> [What is expected]
Start with the line that contains "How many teal pentagons are there?" and end with the line that contains "What shape do you see?"; retype those lines and the ones between them exactly, without any pictures.

━━ Dataset extract ━━

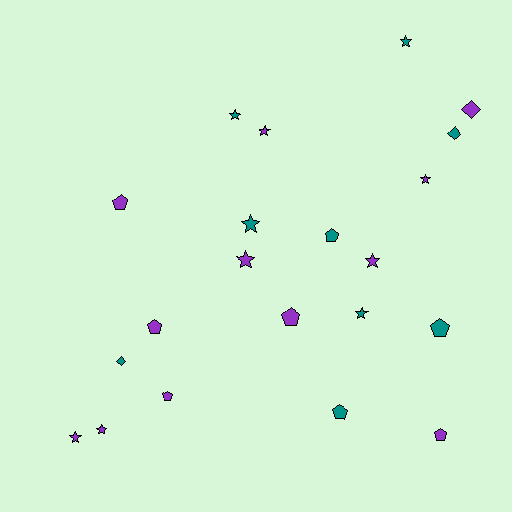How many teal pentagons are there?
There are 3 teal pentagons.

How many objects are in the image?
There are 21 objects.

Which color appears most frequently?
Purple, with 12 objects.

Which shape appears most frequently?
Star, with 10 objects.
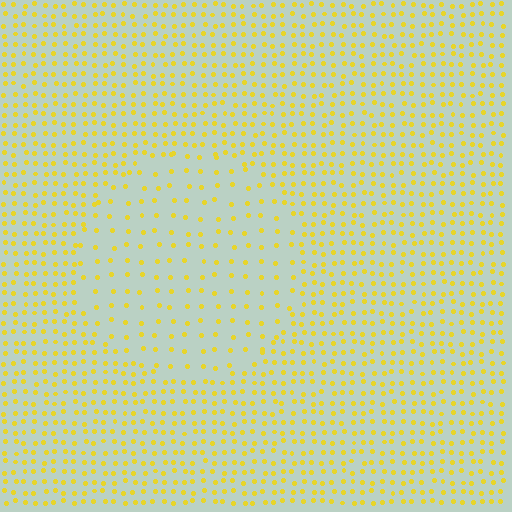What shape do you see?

━━━
━━ Dataset extract ━━

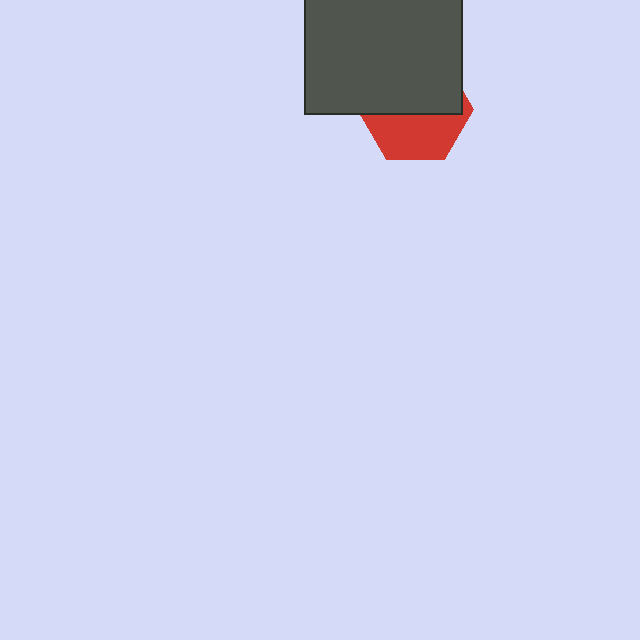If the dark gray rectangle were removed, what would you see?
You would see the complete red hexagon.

━━━

> [Solution to the exercise]
How many teal pentagons are there?
There are 3 teal pentagons.

How many objects are in the image?
There are 21 objects.

Which color appears most frequently?
Purple, with 12 objects.

Which shape appears most frequently?
Star, with 10 objects.
What shape do you see?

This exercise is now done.